What is being asked: Skip the pictures. Transcribe the rest of the data below without changing a word.
::::::::
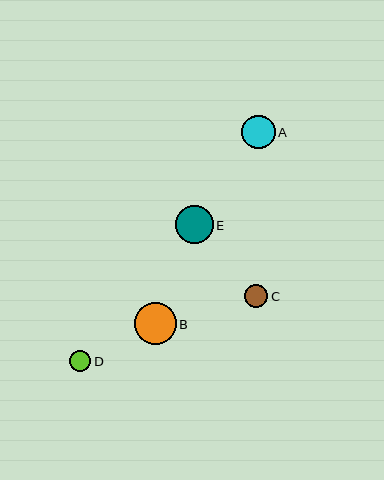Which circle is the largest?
Circle B is the largest with a size of approximately 42 pixels.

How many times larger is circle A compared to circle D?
Circle A is approximately 1.6 times the size of circle D.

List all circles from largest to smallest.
From largest to smallest: B, E, A, C, D.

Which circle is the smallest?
Circle D is the smallest with a size of approximately 21 pixels.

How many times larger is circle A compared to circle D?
Circle A is approximately 1.6 times the size of circle D.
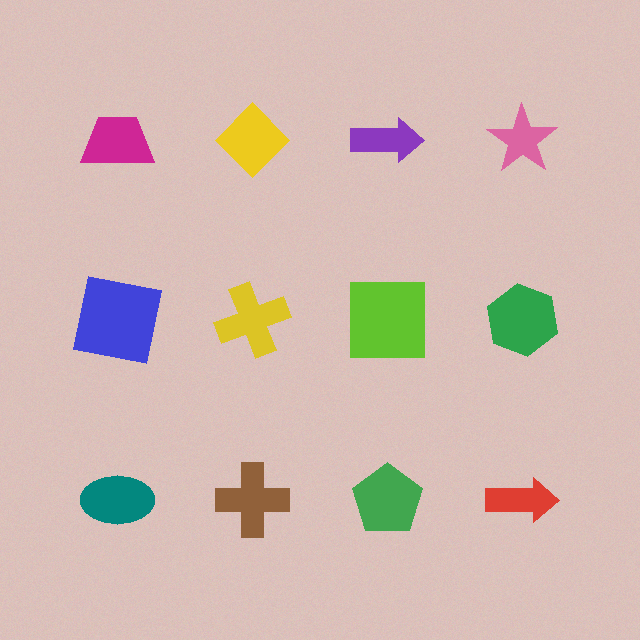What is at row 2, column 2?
A yellow cross.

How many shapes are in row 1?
4 shapes.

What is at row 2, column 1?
A blue square.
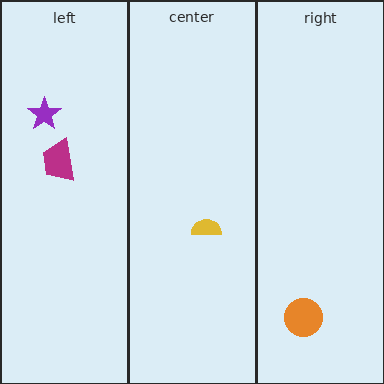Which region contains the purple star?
The left region.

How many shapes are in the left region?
2.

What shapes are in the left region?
The magenta trapezoid, the purple star.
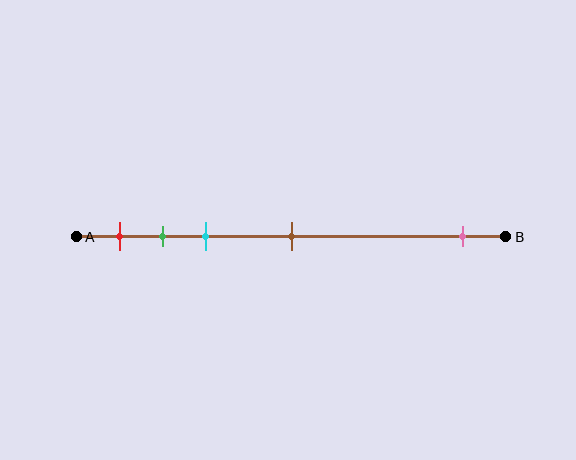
::::::::
Response below:
Which circle is the largest?
Circle B is the largest with a size of approximately 42 pixels.

How many times larger is circle A compared to circle D?
Circle A is approximately 1.6 times the size of circle D.

List all circles from largest to smallest.
From largest to smallest: B, E, A, C, D.

Which circle is the smallest?
Circle D is the smallest with a size of approximately 21 pixels.

How many times larger is circle A compared to circle D?
Circle A is approximately 1.6 times the size of circle D.
What is at row 2, column 2?
A yellow cross.

How many shapes are in row 1?
4 shapes.

What is at row 2, column 1?
A blue square.
Which region contains the purple star?
The left region.

How many shapes are in the left region?
2.

What shapes are in the left region?
The magenta trapezoid, the purple star.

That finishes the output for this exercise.